▸ **A block of data**
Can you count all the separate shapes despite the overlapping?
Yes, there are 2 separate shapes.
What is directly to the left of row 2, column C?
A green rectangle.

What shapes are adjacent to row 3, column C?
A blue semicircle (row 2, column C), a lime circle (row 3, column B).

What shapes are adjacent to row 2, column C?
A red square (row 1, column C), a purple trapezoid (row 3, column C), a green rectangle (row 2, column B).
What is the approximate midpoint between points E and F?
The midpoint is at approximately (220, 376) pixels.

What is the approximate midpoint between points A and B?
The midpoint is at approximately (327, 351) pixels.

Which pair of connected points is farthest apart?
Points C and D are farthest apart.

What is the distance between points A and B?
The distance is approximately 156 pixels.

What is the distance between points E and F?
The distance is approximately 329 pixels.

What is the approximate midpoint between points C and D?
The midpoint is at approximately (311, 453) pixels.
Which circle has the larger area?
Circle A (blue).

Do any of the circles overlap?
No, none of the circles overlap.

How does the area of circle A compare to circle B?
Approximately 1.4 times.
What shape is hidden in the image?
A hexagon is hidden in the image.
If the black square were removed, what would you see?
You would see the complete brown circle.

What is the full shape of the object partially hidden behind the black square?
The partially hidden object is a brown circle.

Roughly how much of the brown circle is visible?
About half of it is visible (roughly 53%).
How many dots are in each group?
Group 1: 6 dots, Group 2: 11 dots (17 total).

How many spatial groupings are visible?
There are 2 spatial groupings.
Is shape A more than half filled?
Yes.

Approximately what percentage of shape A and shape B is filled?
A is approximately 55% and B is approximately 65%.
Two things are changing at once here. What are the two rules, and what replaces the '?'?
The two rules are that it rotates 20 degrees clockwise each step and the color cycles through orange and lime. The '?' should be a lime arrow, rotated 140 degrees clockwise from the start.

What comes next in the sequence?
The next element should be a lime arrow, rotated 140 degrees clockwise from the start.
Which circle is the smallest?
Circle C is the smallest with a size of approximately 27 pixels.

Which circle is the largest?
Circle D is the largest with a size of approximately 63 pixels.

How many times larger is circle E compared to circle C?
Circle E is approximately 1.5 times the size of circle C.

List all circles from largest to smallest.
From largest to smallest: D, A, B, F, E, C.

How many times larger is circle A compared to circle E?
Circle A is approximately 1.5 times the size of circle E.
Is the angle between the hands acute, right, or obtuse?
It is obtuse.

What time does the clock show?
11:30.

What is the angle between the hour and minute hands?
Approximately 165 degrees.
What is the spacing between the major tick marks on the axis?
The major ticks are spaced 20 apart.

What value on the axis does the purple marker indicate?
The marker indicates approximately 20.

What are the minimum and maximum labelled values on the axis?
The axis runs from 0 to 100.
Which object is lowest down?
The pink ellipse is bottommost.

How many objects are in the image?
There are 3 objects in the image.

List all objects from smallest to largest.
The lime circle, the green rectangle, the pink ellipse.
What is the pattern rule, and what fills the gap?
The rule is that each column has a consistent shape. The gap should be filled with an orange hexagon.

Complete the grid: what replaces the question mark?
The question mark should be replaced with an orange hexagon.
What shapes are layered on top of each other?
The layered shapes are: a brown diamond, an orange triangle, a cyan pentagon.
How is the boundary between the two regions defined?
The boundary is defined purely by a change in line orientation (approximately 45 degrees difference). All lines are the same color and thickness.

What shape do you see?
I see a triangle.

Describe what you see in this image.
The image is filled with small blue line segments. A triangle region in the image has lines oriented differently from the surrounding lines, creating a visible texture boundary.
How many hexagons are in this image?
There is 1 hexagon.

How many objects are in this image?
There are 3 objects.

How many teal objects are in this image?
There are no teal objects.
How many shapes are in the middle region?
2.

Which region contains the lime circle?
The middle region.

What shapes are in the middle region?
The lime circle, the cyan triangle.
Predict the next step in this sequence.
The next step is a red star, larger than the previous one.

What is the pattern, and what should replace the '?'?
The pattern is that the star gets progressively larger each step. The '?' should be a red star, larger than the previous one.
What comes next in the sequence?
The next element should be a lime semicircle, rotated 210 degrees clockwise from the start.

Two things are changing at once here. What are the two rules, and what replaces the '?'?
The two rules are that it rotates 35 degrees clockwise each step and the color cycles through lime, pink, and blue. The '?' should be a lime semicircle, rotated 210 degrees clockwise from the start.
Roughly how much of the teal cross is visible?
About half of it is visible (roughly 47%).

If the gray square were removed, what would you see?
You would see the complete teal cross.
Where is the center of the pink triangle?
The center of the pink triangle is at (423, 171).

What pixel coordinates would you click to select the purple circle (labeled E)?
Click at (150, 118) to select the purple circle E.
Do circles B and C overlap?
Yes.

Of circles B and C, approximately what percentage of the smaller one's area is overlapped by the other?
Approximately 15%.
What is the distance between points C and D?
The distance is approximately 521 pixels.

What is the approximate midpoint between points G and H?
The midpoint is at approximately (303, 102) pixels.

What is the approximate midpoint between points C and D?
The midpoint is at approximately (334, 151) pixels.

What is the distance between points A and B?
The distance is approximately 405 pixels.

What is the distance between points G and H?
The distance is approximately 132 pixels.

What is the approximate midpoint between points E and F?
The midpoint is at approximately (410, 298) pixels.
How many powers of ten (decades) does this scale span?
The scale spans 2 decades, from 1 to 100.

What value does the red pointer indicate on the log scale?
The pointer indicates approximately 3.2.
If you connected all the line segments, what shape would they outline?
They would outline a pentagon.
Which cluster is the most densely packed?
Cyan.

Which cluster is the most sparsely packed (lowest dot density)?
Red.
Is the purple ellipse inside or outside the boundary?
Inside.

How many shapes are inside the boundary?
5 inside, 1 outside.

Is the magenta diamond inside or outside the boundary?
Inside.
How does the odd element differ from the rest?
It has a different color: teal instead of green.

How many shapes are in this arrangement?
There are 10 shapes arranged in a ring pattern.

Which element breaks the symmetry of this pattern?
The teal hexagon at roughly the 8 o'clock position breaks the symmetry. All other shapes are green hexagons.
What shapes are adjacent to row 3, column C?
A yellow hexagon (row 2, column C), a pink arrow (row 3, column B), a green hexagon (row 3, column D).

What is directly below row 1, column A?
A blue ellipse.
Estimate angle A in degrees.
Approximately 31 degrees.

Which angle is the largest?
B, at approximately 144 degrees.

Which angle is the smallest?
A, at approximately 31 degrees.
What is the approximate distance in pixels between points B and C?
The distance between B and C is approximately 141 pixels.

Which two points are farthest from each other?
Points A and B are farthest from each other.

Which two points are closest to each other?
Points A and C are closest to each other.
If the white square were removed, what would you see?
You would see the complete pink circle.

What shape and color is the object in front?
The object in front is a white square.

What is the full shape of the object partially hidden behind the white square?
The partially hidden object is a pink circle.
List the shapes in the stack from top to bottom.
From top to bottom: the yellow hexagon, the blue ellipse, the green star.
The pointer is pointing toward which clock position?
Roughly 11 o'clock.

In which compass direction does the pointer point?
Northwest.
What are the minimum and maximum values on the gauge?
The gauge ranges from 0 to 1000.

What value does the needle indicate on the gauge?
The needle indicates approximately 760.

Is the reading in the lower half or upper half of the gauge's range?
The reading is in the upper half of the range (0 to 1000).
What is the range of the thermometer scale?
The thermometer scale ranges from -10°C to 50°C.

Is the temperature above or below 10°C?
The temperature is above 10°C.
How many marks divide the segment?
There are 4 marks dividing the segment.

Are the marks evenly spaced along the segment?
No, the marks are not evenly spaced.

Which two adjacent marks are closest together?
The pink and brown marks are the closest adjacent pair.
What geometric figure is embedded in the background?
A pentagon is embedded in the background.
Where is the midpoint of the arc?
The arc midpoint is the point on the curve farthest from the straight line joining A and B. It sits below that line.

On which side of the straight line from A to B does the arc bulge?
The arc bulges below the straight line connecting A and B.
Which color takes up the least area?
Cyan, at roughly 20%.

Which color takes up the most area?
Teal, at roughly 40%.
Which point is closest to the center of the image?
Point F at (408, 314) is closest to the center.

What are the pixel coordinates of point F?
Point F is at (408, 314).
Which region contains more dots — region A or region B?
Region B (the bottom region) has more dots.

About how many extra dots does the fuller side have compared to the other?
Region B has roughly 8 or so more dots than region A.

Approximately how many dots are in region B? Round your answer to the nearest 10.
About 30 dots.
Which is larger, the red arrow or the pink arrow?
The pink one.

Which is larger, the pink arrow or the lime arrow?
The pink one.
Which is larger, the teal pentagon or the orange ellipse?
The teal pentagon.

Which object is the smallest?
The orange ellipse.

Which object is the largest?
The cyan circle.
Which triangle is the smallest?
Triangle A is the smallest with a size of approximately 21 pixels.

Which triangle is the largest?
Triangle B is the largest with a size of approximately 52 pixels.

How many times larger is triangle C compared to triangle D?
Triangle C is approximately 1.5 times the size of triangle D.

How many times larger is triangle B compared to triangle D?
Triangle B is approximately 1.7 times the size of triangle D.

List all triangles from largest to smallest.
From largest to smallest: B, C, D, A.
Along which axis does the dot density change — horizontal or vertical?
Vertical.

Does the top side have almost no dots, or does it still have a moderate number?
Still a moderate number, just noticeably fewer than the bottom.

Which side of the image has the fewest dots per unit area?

▸ **GIVEN PROBLEM**
Using the records above, please retype only the run of lines from the line holding "Which object is the smallest?" through the last line, both ends included.

▸ **RESULT FOR THIS TASK**
Which object is the smallest?
The orange ellipse.

Which object is the largest?
The cyan circle.
Which triangle is the smallest?
Triangle A is the smallest with a size of approximately 21 pixels.

Which triangle is the largest?
Triangle B is the largest with a size of approximately 52 pixels.

How many times larger is triangle C compared to triangle D?
Triangle C is approximately 1.5 times the size of triangle D.

How many times larger is triangle B compared to triangle D?
Triangle B is approximately 1.7 times the size of triangle D.

List all triangles from largest to smallest.
From largest to smallest: B, C, D, A.
Along which axis does the dot density change — horizontal or vertical?
Vertical.

Does the top side have almost no dots, or does it still have a moderate number?
Still a moderate number, just noticeably fewer than the bottom.

Which side of the image has the fewest dots per unit area?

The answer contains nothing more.